'''
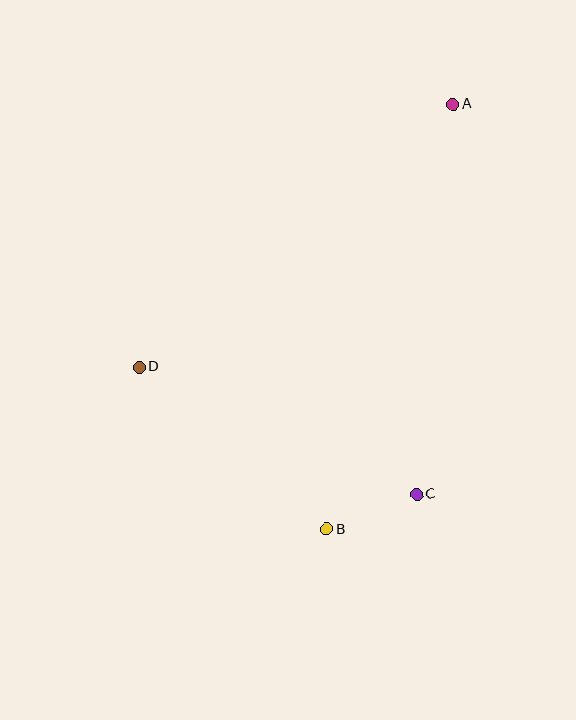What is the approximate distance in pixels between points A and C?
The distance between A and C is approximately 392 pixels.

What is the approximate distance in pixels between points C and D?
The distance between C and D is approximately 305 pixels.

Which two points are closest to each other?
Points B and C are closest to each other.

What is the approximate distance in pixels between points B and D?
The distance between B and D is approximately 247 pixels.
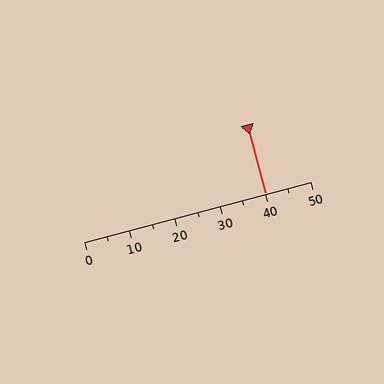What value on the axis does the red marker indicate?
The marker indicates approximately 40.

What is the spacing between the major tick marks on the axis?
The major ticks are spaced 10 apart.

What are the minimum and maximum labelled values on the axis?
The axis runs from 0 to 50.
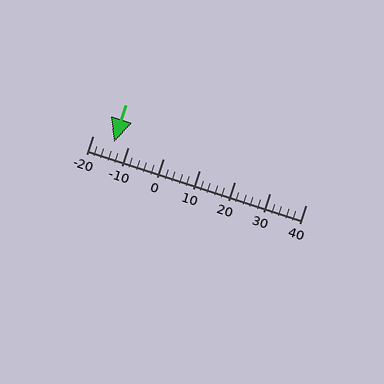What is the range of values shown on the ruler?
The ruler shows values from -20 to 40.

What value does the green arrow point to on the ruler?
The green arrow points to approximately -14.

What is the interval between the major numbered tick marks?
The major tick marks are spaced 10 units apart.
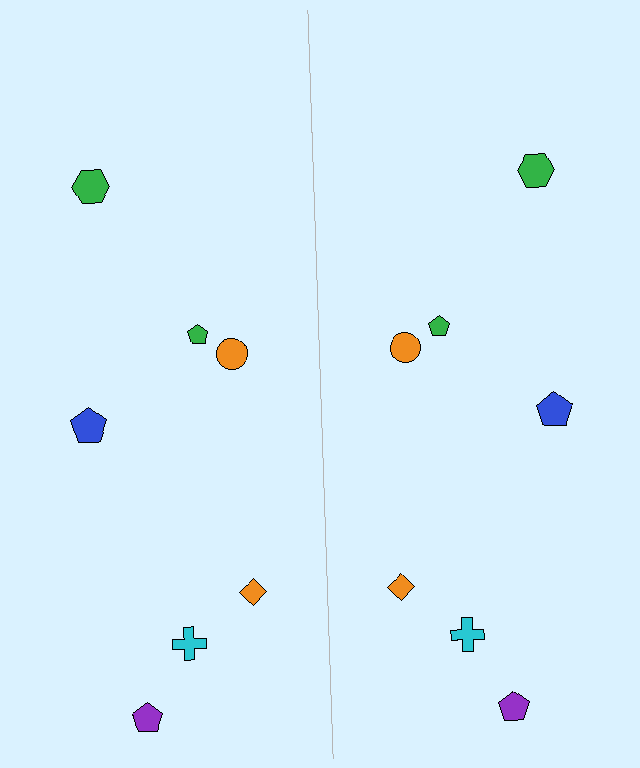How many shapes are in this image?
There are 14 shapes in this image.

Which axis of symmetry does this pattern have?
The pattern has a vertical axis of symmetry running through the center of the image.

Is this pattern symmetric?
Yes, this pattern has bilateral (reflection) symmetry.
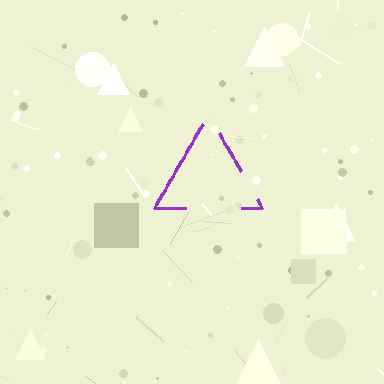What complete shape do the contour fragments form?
'''
YOUR INSTRUCTIONS
Take the data above and repeat it exactly, leaving each picture out.

RESULT OF THIS TASK
What is the approximate distance in pixels between points A and C?
The distance between A and C is approximately 392 pixels.

What is the approximate distance in pixels between points C and D?
The distance between C and D is approximately 305 pixels.

Which two points are closest to each other?
Points B and C are closest to each other.

What is the approximate distance in pixels between points B and D?
The distance between B and D is approximately 247 pixels.
What value on the axis does the red marker indicate?
The marker indicates approximately 40.

What is the spacing between the major tick marks on the axis?
The major ticks are spaced 10 apart.

What are the minimum and maximum labelled values on the axis?
The axis runs from 0 to 50.
What is the range of values shown on the ruler?
The ruler shows values from -20 to 40.

What value does the green arrow point to on the ruler?
The green arrow points to approximately -14.

What is the interval between the major numbered tick marks?
The major tick marks are spaced 10 units apart.
How many shapes are in this image?
There are 14 shapes in this image.

Which axis of symmetry does this pattern have?
The pattern has a vertical axis of symmetry running through the center of the image.

Is this pattern symmetric?
Yes, this pattern has bilateral (reflection) symmetry.
What complete shape do the contour fragments form?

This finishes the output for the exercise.